Set exercise -
Below this line are records; write out exactly the lines from the one containing "Roughly what fraction of the figure is brown?" through the one containing "What is the approximate distance in pixels between points C", with the pictures left out.

Exercise materials -
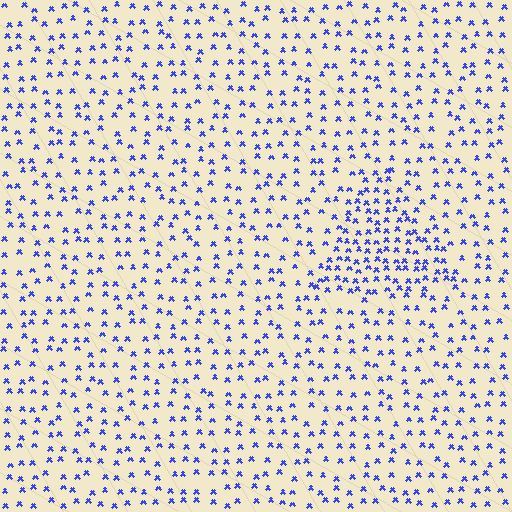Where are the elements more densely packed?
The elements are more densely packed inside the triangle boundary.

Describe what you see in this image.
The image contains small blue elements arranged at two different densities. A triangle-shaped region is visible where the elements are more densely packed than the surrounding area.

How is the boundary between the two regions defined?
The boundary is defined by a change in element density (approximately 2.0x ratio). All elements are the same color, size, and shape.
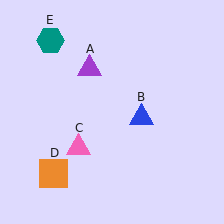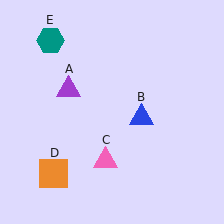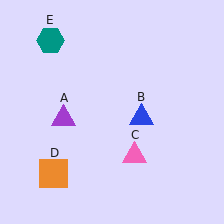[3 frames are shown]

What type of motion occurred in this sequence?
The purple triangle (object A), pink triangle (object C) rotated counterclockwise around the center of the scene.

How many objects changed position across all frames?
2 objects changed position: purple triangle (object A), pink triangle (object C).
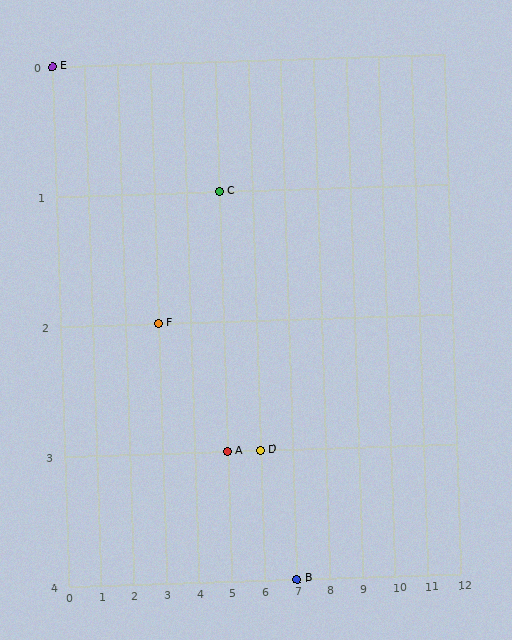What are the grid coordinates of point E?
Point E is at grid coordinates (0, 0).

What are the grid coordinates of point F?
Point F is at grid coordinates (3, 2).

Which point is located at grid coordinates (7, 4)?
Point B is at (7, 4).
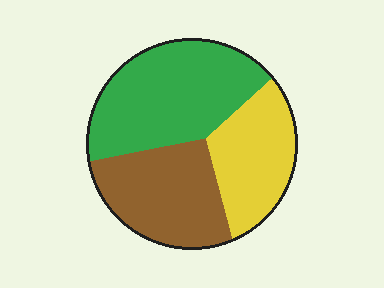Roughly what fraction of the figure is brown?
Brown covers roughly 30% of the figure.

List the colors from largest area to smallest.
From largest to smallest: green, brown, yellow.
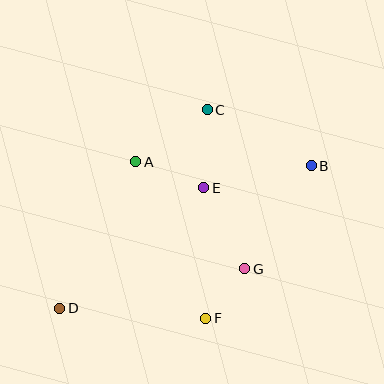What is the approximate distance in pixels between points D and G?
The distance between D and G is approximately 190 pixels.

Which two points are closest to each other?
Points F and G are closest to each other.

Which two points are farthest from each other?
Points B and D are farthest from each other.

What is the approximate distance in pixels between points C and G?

--

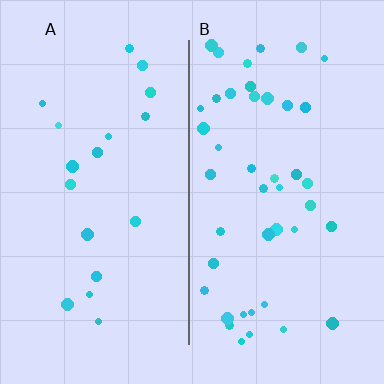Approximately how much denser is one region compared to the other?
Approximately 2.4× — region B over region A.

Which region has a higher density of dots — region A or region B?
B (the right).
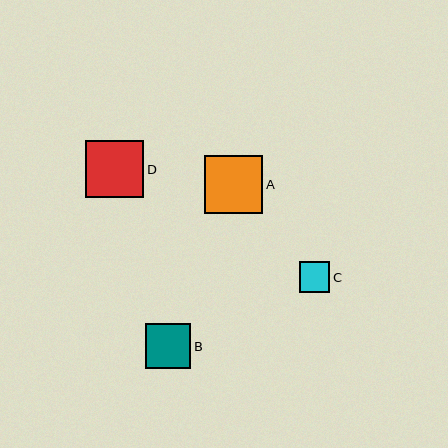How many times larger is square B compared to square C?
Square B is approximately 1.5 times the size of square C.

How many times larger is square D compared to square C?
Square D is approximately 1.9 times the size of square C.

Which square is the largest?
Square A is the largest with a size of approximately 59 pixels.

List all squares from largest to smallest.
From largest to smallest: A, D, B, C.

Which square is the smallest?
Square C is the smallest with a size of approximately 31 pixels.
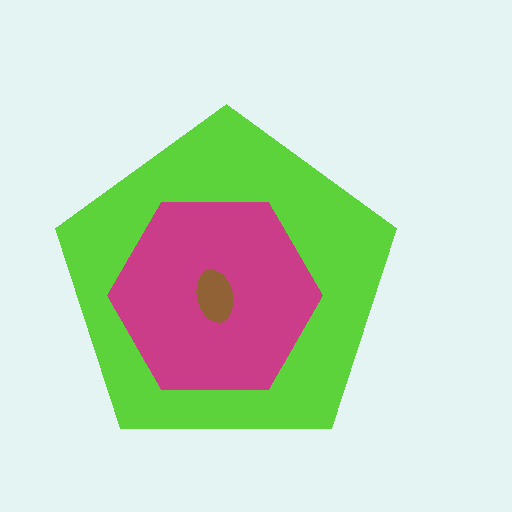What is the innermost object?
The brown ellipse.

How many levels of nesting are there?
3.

The answer -
Roughly what fraction of the figure is brown?
Brown covers roughly 30% of the figure.

List the colors from largest area to smallest.
From largest to smallest: green, brown, yellow.
What is the approximate distance in pixels between points D and G?
The distance between D and G is approximately 190 pixels.

Which two points are closest to each other?
Points F and G are closest to each other.

Which two points are farthest from each other?
Points B and D are farthest from each other.

What is the approximate distance in pixels between points C and G?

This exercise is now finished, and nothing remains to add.